---------- INFORMATION GIVEN
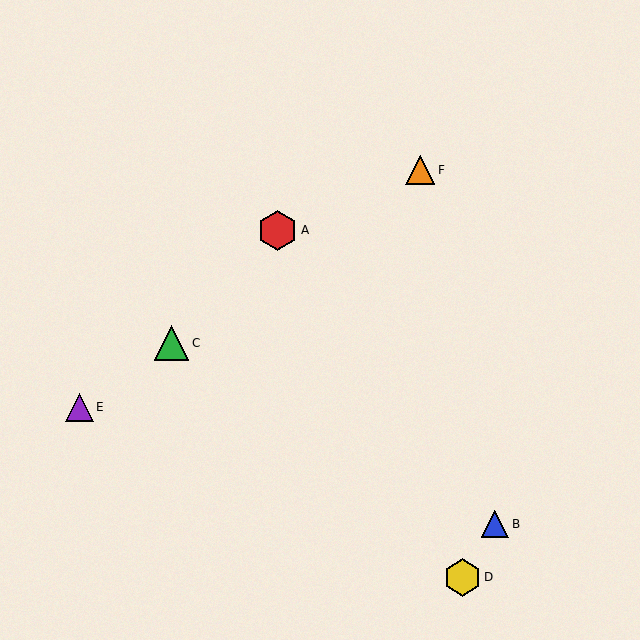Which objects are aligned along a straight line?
Objects C, E, F are aligned along a straight line.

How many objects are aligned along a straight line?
3 objects (C, E, F) are aligned along a straight line.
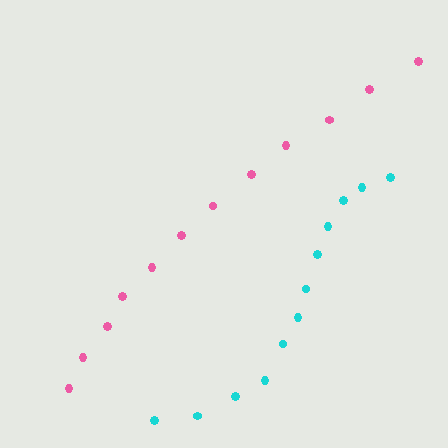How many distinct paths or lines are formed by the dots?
There are 2 distinct paths.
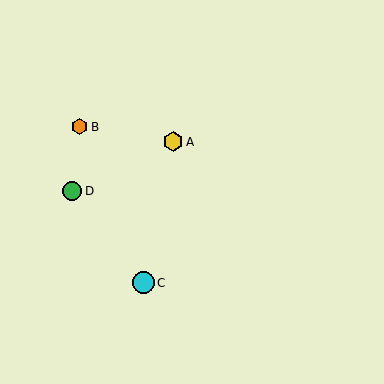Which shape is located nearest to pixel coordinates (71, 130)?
The orange hexagon (labeled B) at (80, 127) is nearest to that location.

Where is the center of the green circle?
The center of the green circle is at (72, 191).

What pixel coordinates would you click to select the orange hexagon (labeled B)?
Click at (80, 127) to select the orange hexagon B.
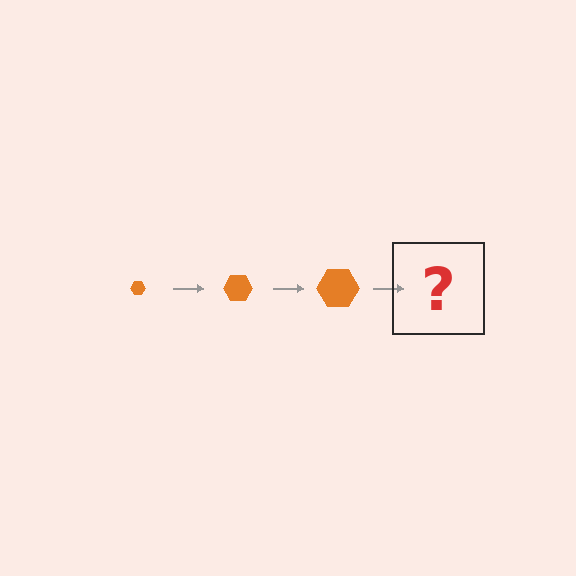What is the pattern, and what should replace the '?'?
The pattern is that the hexagon gets progressively larger each step. The '?' should be an orange hexagon, larger than the previous one.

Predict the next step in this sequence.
The next step is an orange hexagon, larger than the previous one.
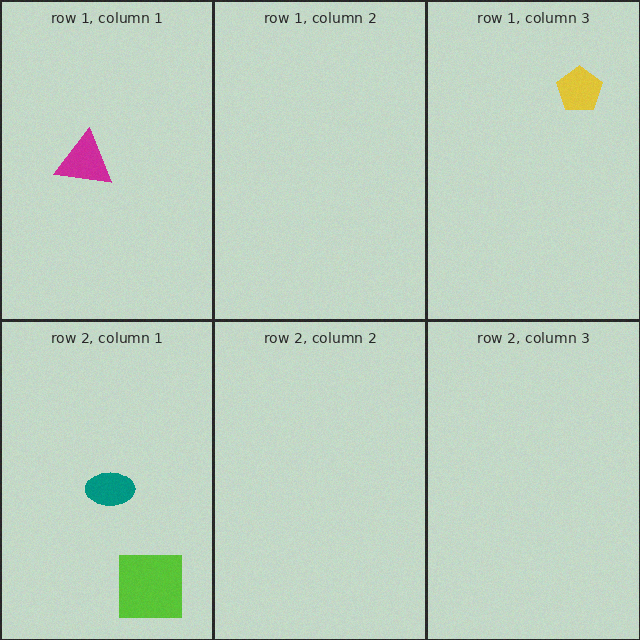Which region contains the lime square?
The row 2, column 1 region.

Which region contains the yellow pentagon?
The row 1, column 3 region.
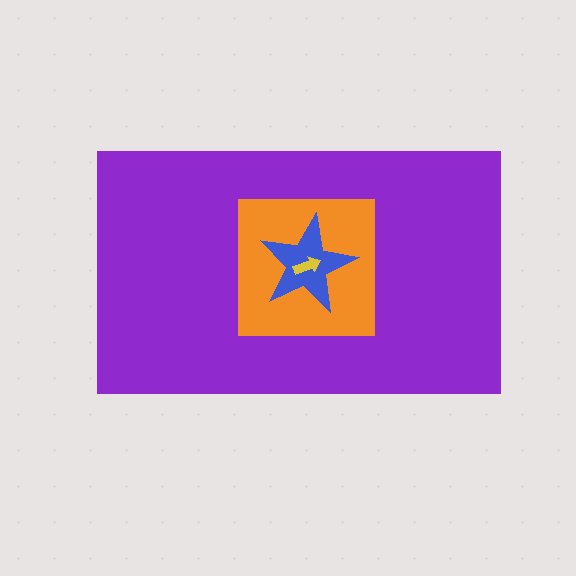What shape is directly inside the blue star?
The yellow arrow.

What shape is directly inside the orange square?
The blue star.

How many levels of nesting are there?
4.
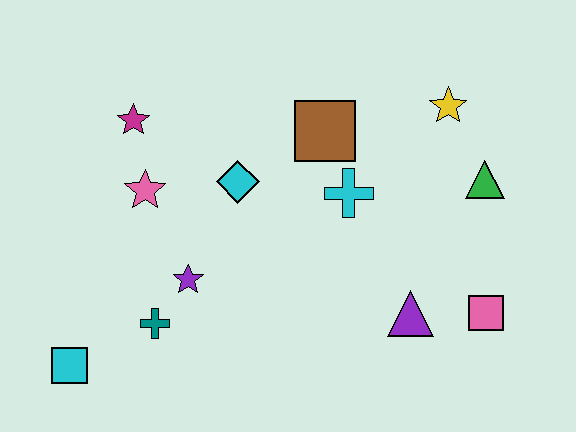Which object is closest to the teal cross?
The purple star is closest to the teal cross.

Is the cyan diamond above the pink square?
Yes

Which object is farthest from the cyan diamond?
The pink square is farthest from the cyan diamond.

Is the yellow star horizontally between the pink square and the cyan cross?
Yes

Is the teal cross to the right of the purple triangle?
No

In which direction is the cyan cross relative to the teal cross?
The cyan cross is to the right of the teal cross.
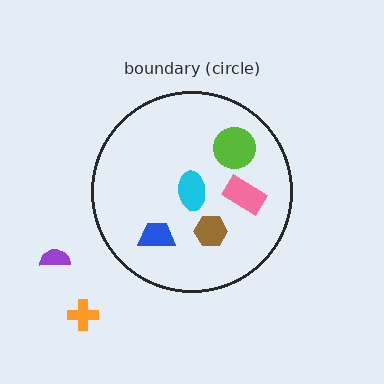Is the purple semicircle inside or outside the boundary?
Outside.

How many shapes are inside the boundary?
5 inside, 2 outside.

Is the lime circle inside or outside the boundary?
Inside.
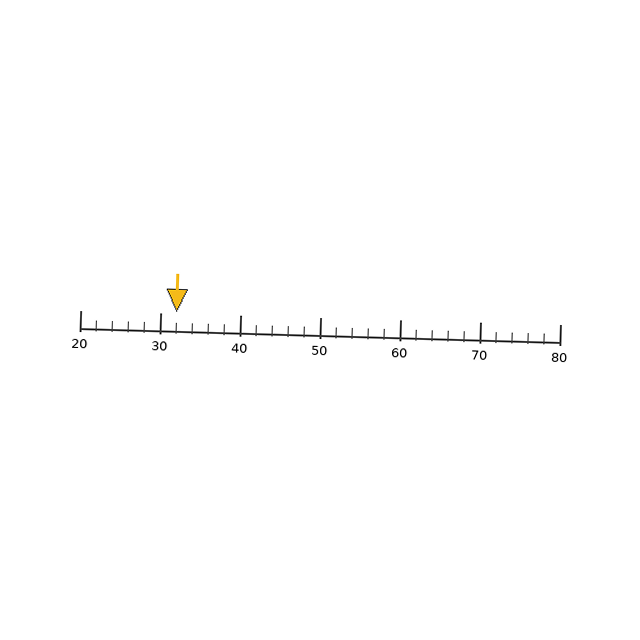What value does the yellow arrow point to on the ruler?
The yellow arrow points to approximately 32.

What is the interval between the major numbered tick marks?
The major tick marks are spaced 10 units apart.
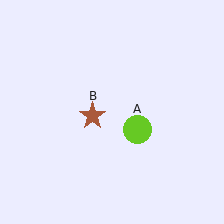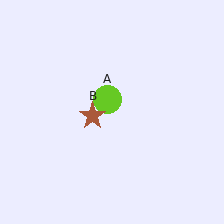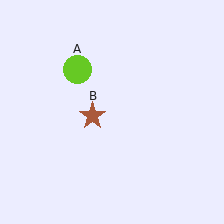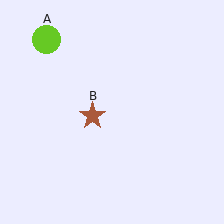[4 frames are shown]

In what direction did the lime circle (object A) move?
The lime circle (object A) moved up and to the left.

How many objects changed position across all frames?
1 object changed position: lime circle (object A).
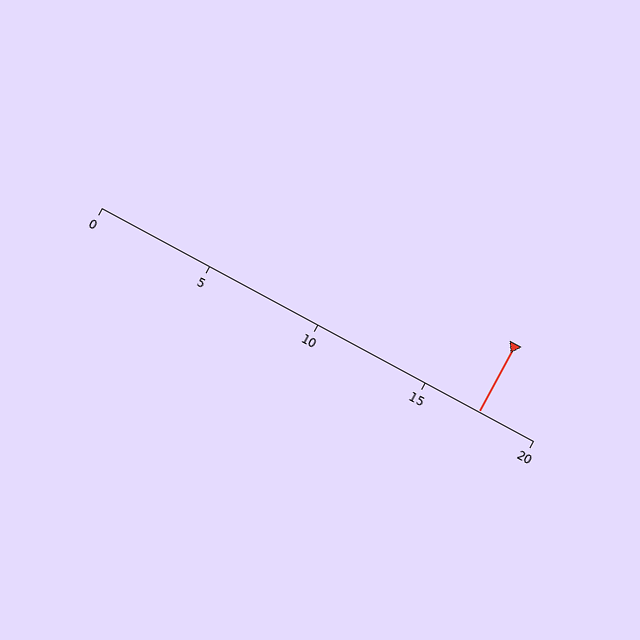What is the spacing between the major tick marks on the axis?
The major ticks are spaced 5 apart.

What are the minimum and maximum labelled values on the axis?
The axis runs from 0 to 20.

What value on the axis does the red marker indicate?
The marker indicates approximately 17.5.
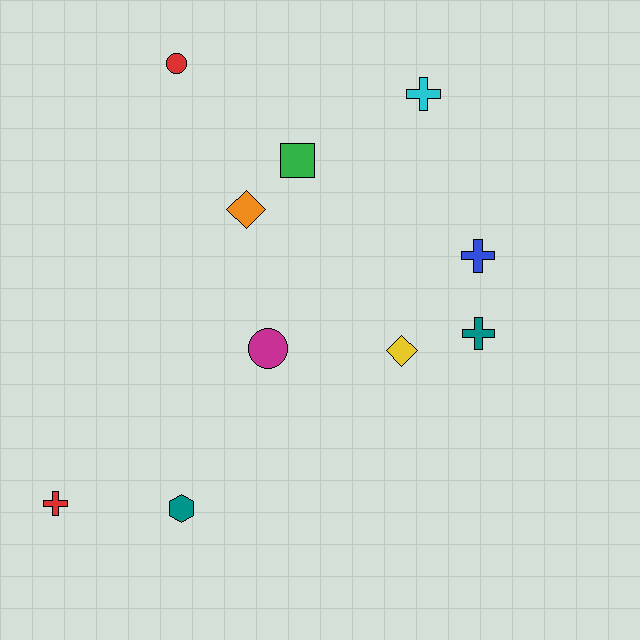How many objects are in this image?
There are 10 objects.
--------------------
> **WHAT YOU ARE ASKED TO DO**
The records above should be reproduced exactly, with no pictures included.

> **REPLY TO THE TASK**
Which objects are aligned along a straight line?
Objects C, E, F are aligned along a straight line.

How many objects are aligned along a straight line?
3 objects (C, E, F) are aligned along a straight line.
How many distinct paths or lines are formed by the dots?
There are 2 distinct paths.
Which shape is located nearest to pixel coordinates (71, 130)?
The orange hexagon (labeled B) at (80, 127) is nearest to that location.

Where is the center of the green circle?
The center of the green circle is at (72, 191).

What pixel coordinates would you click to select the orange hexagon (labeled B)?
Click at (80, 127) to select the orange hexagon B.
What is the pattern, and what should replace the '?'?
The pattern is that the hexagon gets progressively larger each step. The '?' should be an orange hexagon, larger than the previous one.

Predict the next step in this sequence.
The next step is an orange hexagon, larger than the previous one.
Which region contains the lime square?
The row 2, column 1 region.

Which region contains the yellow pentagon?
The row 1, column 3 region.
What shape is directly inside the blue star?
The yellow arrow.

What shape is directly inside the orange square?
The blue star.

How many levels of nesting are there?
4.
Which object is closest to the teal cross?
The purple star is closest to the teal cross.

Is the cyan diamond above the pink square?
Yes

Which object is farthest from the cyan diamond?
The pink square is farthest from the cyan diamond.

Is the yellow star horizontally between the pink square and the cyan cross?
Yes

Is the teal cross to the right of the purple triangle?
No

In which direction is the cyan cross relative to the teal cross?
The cyan cross is to the right of the teal cross.
Is the purple semicircle inside or outside the boundary?
Outside.

How many shapes are inside the boundary?
5 inside, 2 outside.

Is the lime circle inside or outside the boundary?
Inside.
What value does the yellow arrow point to on the ruler?
The yellow arrow points to approximately 32.

What is the interval between the major numbered tick marks?
The major tick marks are spaced 10 units apart.
[4 frames are shown]

In what direction did the lime circle (object A) move?
The lime circle (object A) moved up and to the left.

How many objects changed position across all frames?
1 object changed position: lime circle (object A).
What is the spacing between the major tick marks on the axis?
The major ticks are spaced 5 apart.

What are the minimum and maximum labelled values on the axis?
The axis runs from 0 to 20.

What value on the axis does the red marker indicate?
The marker indicates approximately 17.5.
How many objects are in this image?
There are 10 objects.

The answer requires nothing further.